Rendered shape question records
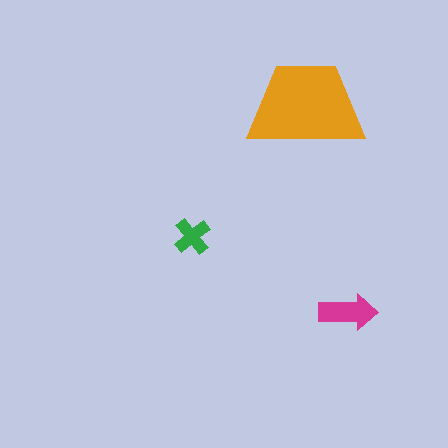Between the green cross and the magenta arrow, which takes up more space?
The magenta arrow.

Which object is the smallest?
The green cross.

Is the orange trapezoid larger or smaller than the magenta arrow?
Larger.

## WHAT THE TASK REQUIRES
Write the material out again exactly as it appears, dropping the pictures.

## RESPONSE
Between the green cross and the magenta arrow, which takes up more space?
The magenta arrow.

Which object is the smallest?
The green cross.

Is the orange trapezoid larger or smaller than the magenta arrow?
Larger.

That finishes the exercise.